- **Material to process**

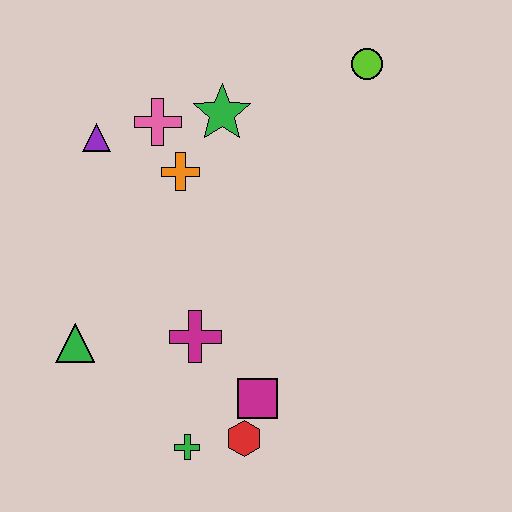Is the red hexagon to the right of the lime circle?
No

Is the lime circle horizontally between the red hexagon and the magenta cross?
No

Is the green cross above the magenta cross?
No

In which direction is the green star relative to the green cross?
The green star is above the green cross.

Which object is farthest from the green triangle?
The lime circle is farthest from the green triangle.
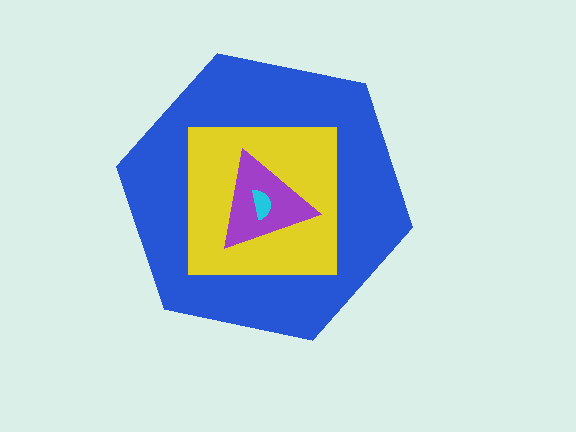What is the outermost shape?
The blue hexagon.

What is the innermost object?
The cyan semicircle.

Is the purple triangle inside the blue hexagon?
Yes.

- **Task to carry out**
Write the listing out a second time exactly, dropping all images.

- **Exercise solution**
Is the red hexagon to the right of the lime circle?
No

Is the lime circle horizontally between the red hexagon and the magenta cross?
No

Is the green cross above the magenta cross?
No

In which direction is the green star relative to the green cross?
The green star is above the green cross.

Which object is farthest from the green triangle?
The lime circle is farthest from the green triangle.
What is the outermost shape?
The blue hexagon.

What is the innermost object?
The cyan semicircle.

Is the purple triangle inside the blue hexagon?
Yes.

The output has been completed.